■ The request:
Retype the data that follows line by line, exactly, and leave its pictures out.

■ Material for this task:
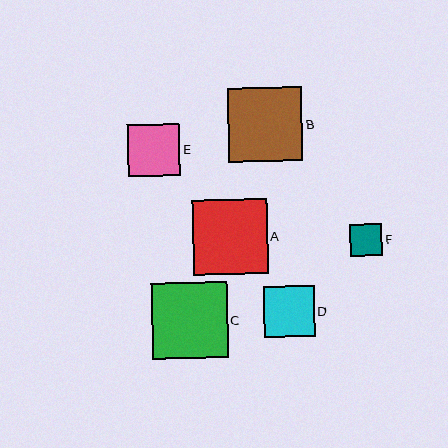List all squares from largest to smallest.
From largest to smallest: C, A, B, E, D, F.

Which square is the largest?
Square C is the largest with a size of approximately 76 pixels.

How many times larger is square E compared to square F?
Square E is approximately 1.6 times the size of square F.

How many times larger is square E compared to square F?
Square E is approximately 1.6 times the size of square F.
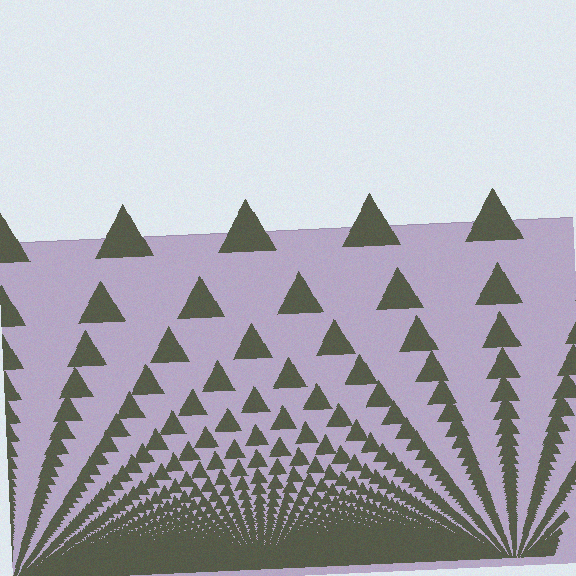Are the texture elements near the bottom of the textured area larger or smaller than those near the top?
Smaller. The gradient is inverted — elements near the bottom are smaller and denser.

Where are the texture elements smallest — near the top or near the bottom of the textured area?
Near the bottom.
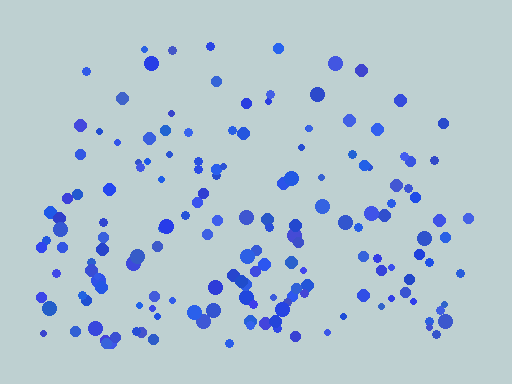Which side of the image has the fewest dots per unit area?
The top.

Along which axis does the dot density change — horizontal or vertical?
Vertical.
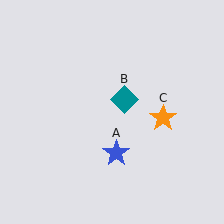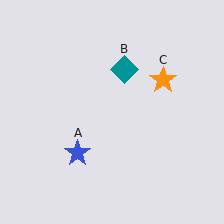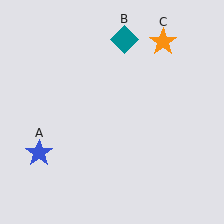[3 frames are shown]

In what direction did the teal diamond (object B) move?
The teal diamond (object B) moved up.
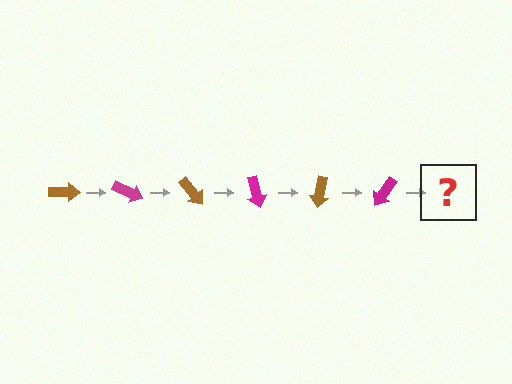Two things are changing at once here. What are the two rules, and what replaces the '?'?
The two rules are that it rotates 25 degrees clockwise each step and the color cycles through brown and magenta. The '?' should be a brown arrow, rotated 150 degrees clockwise from the start.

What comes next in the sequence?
The next element should be a brown arrow, rotated 150 degrees clockwise from the start.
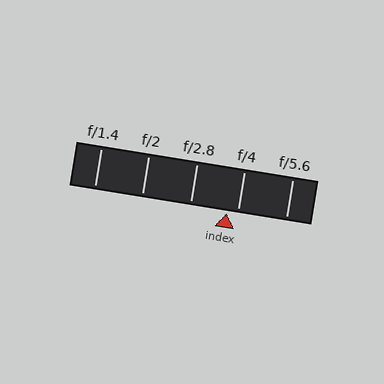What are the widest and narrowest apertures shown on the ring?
The widest aperture shown is f/1.4 and the narrowest is f/5.6.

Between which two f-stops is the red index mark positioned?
The index mark is between f/2.8 and f/4.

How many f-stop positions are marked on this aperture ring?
There are 5 f-stop positions marked.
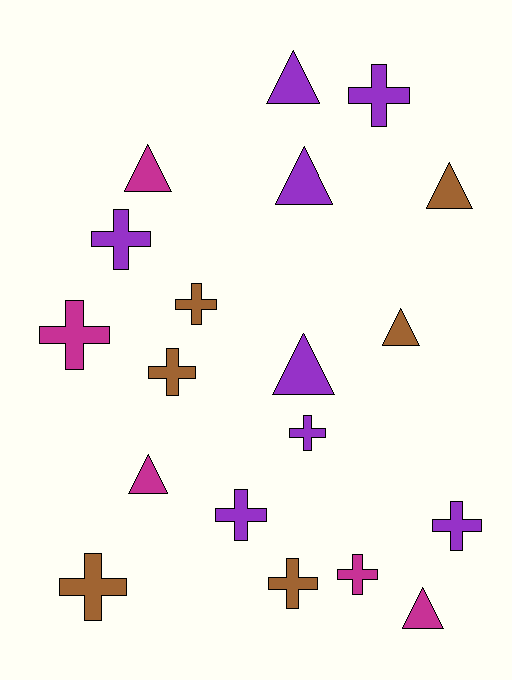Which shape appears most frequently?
Cross, with 11 objects.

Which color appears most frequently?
Purple, with 8 objects.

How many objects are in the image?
There are 19 objects.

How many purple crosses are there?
There are 5 purple crosses.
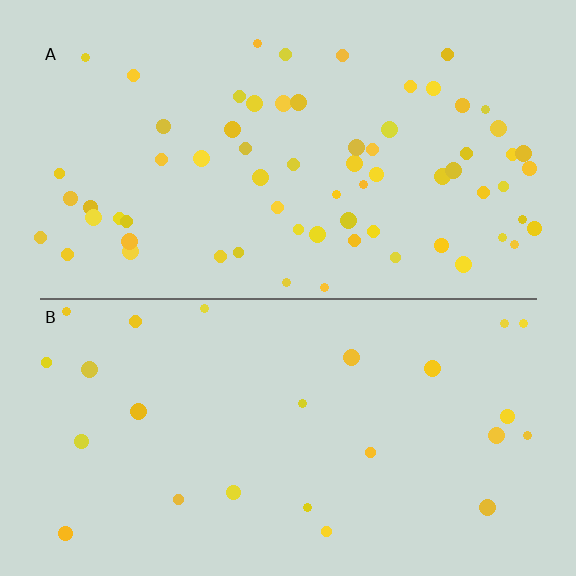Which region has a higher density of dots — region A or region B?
A (the top).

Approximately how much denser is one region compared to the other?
Approximately 2.7× — region A over region B.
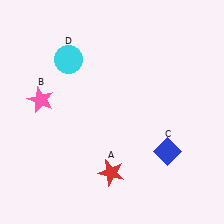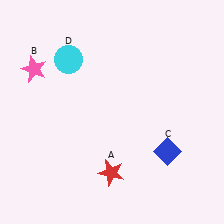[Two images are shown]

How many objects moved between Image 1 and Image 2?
1 object moved between the two images.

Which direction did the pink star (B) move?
The pink star (B) moved up.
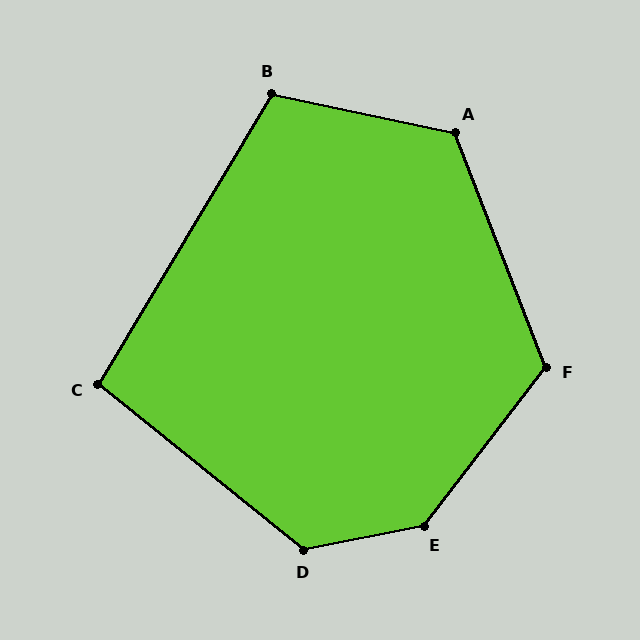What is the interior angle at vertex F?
Approximately 121 degrees (obtuse).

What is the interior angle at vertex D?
Approximately 130 degrees (obtuse).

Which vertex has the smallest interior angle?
C, at approximately 98 degrees.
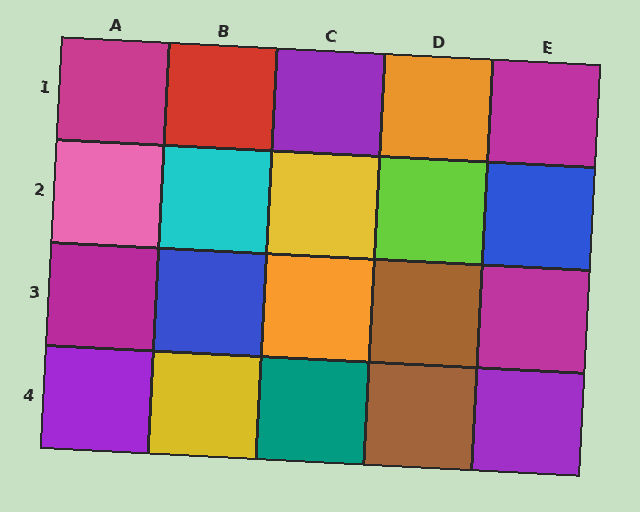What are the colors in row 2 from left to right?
Pink, cyan, yellow, lime, blue.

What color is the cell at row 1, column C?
Purple.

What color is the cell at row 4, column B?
Yellow.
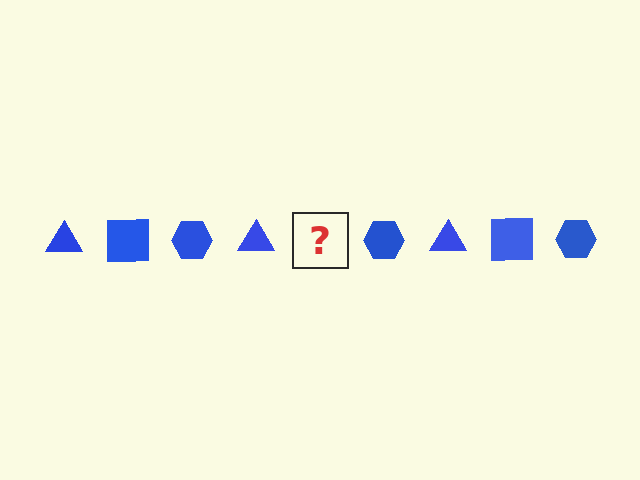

■ Answer to this task:
List all squares from largest to smallest.
From largest to smallest: C, A, B, E, D, F.

Which square is the largest?
Square C is the largest with a size of approximately 76 pixels.

How many times larger is square E compared to square F?
Square E is approximately 1.6 times the size of square F.

How many times larger is square E compared to square F?
Square E is approximately 1.6 times the size of square F.
Are the texture elements near the bottom of the textured area larger or smaller than those near the top?
Smaller. The gradient is inverted — elements near the bottom are smaller and denser.

Where are the texture elements smallest — near the top or near the bottom of the textured area?
Near the bottom.
Which side of the image has the fewest dots per unit area?
The top.

Along which axis does the dot density change — horizontal or vertical?
Vertical.
[3 frames are shown]

In what direction did the teal diamond (object B) move?
The teal diamond (object B) moved up.
Two things are changing at once here. What are the two rules, and what replaces the '?'?
The two rules are that it rotates 25 degrees clockwise each step and the color cycles through brown and magenta. The '?' should be a brown arrow, rotated 150 degrees clockwise from the start.

What comes next in the sequence?
The next element should be a brown arrow, rotated 150 degrees clockwise from the start.
What are the widest and narrowest apertures shown on the ring?
The widest aperture shown is f/1.4 and the narrowest is f/5.6.

Between which two f-stops is the red index mark positioned?
The index mark is between f/2.8 and f/4.

How many f-stop positions are marked on this aperture ring?
There are 5 f-stop positions marked.
Which shape appears most frequently?
Cross, with 11 objects.

Which color appears most frequently?
Purple, with 8 objects.

How many objects are in the image?
There are 19 objects.

How many purple crosses are there?
There are 5 purple crosses.
Which region has a higher density of dots — region A or region B?
A (the top).

Approximately how much denser is one region compared to the other?
Approximately 2.7× — region A over region B.
[Two images are shown]

How many objects moved between Image 1 and Image 2?
1 object moved between the two images.

Which direction did the pink star (B) move?
The pink star (B) moved up.
What is the interior angle at vertex F?
Approximately 121 degrees (obtuse).

What is the interior angle at vertex D?
Approximately 130 degrees (obtuse).

Which vertex has the smallest interior angle?
C, at approximately 98 degrees.
What are the colors in row 2 from left to right?
Pink, cyan, yellow, lime, blue.

What color is the cell at row 1, column C?
Purple.

What color is the cell at row 4, column B?
Yellow.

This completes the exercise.